Dataset records |
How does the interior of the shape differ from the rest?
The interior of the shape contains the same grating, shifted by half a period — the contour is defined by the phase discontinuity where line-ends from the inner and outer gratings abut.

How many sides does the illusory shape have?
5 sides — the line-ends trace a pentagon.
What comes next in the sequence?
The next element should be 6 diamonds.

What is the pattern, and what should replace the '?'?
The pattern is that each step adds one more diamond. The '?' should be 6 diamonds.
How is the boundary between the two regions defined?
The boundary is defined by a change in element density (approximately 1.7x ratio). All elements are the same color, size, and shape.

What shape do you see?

--

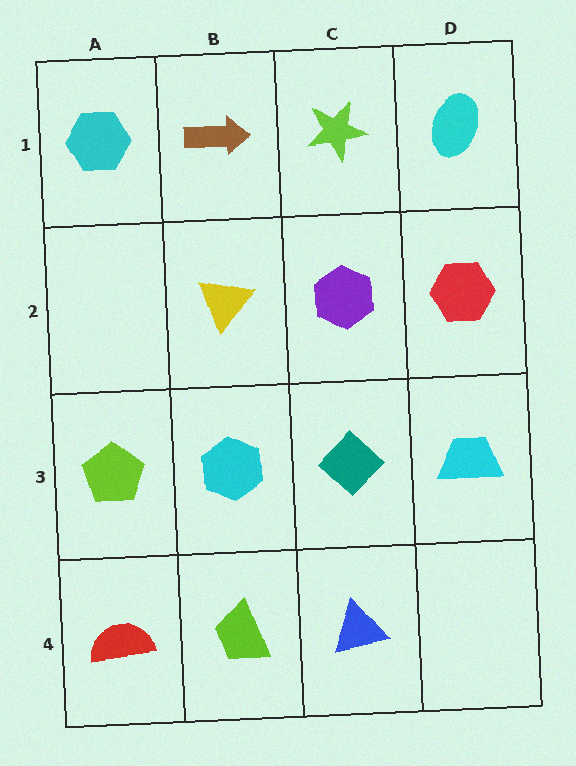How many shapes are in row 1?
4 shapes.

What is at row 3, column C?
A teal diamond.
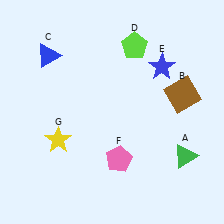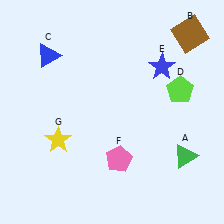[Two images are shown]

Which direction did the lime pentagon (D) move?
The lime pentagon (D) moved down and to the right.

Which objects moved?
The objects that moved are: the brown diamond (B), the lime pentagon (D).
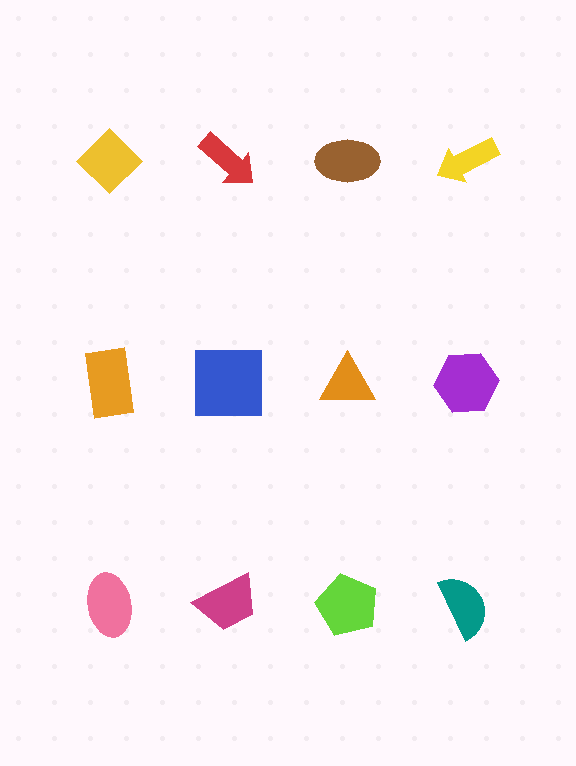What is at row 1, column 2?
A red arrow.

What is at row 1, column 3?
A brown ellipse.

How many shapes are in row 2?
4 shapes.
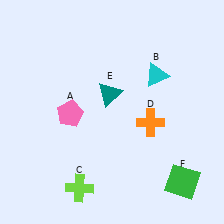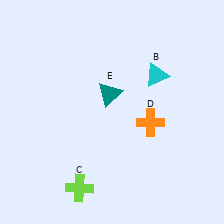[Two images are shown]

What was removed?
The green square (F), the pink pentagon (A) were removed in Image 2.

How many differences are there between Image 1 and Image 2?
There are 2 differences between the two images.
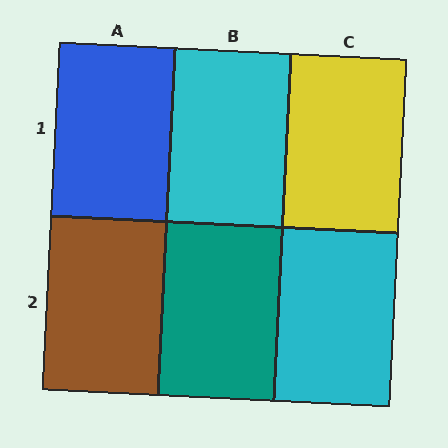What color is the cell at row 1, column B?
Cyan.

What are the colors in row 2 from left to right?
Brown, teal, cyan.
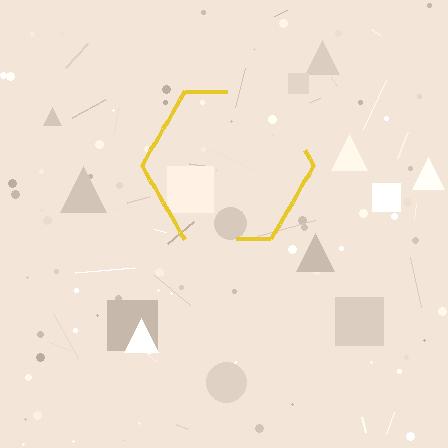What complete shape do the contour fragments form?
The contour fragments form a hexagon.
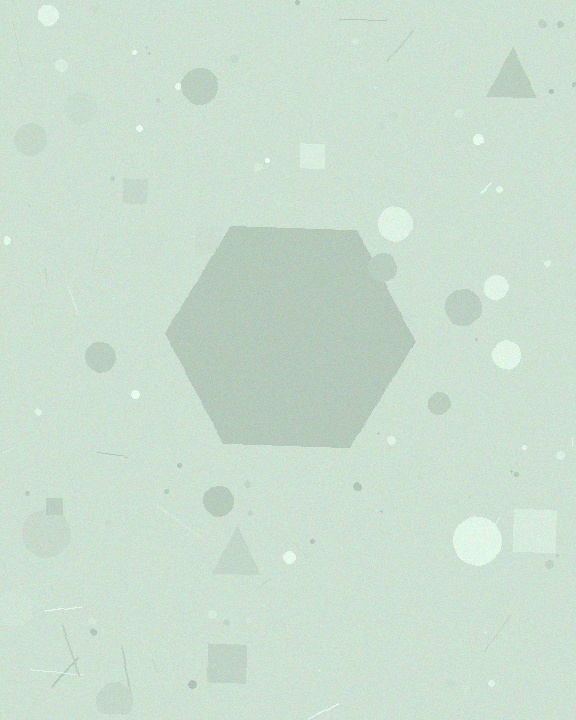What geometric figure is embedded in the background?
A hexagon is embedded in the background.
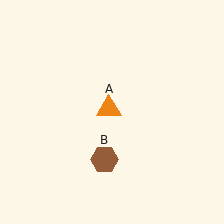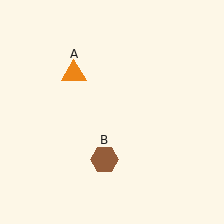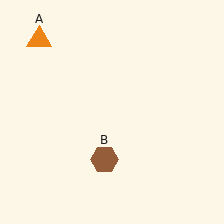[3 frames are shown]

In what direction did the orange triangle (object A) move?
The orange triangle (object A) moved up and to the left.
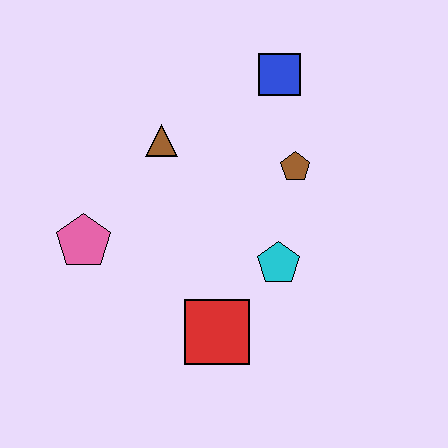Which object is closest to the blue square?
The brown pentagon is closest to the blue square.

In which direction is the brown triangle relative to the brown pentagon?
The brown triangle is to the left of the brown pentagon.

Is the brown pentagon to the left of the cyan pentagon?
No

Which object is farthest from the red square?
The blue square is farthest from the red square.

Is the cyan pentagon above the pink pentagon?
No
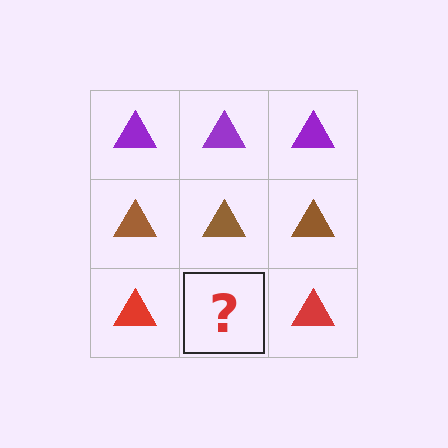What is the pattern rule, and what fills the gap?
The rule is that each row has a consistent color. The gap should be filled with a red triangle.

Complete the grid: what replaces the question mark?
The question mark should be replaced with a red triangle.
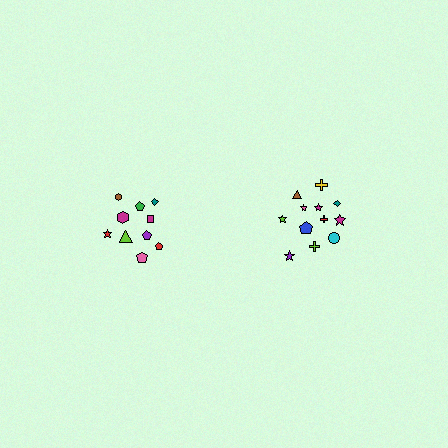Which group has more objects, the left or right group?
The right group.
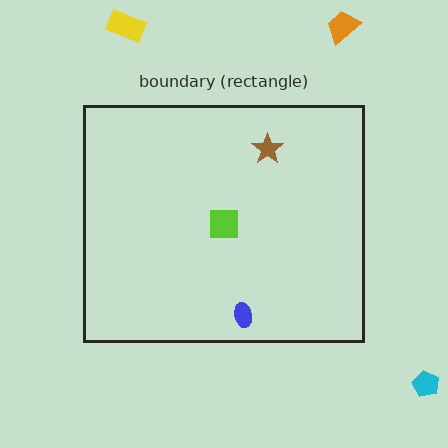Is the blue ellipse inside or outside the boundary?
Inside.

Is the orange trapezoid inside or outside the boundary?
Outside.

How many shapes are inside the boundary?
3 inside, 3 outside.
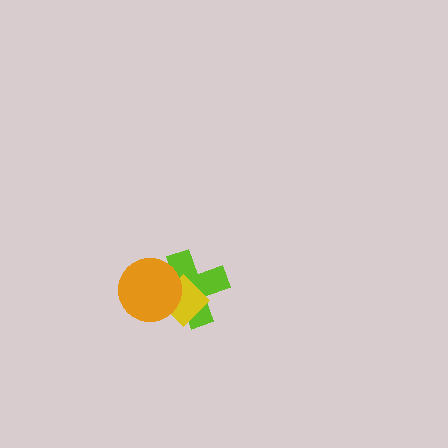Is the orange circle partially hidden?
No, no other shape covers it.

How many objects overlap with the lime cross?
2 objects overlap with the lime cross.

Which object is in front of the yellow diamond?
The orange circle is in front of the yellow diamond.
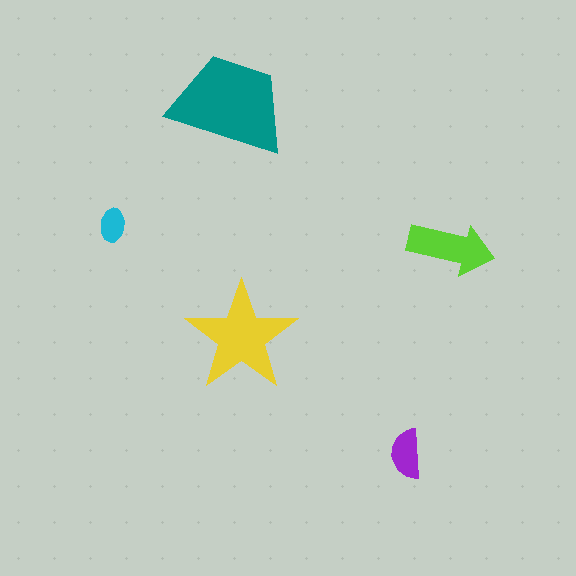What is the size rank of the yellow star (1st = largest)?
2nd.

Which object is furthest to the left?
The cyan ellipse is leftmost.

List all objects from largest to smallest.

What this task involves |
Leave out the pictures and quote exactly the lines from the one where "In what direction" appears to the one where "List all objects from largest to smallest." appears, both ends counted.

Result |
In what direction did the orange triangle (object A) move?
The orange triangle (object A) moved up and to the left.
Which object is closest to the blue square?
The brown pentagon is closest to the blue square.

In which direction is the brown triangle relative to the brown pentagon?
The brown triangle is to the left of the brown pentagon.

Is the brown pentagon to the left of the cyan pentagon?
No

Which object is farthest from the red square?
The blue square is farthest from the red square.

Is the cyan pentagon above the pink pentagon?
No
What is the pattern rule, and what fills the gap?
The rule is that each row has a consistent color. The gap should be filled with a red triangle.

Complete the grid: what replaces the question mark?
The question mark should be replaced with a red triangle.
Which group has more objects, the left or right group?
The right group.
Is the blue ellipse inside or outside the boundary?
Inside.

Is the orange trapezoid inside or outside the boundary?
Outside.

How many shapes are inside the boundary?
3 inside, 3 outside.
Is the orange circle partially hidden?
No, no other shape covers it.

How many objects overlap with the lime cross?
2 objects overlap with the lime cross.

Which object is in front of the yellow diamond?
The orange circle is in front of the yellow diamond.
What is the size rank of the yellow star (1st = largest)?
2nd.

Which object is furthest to the left?
The cyan ellipse is leftmost.

List all objects from largest to smallest.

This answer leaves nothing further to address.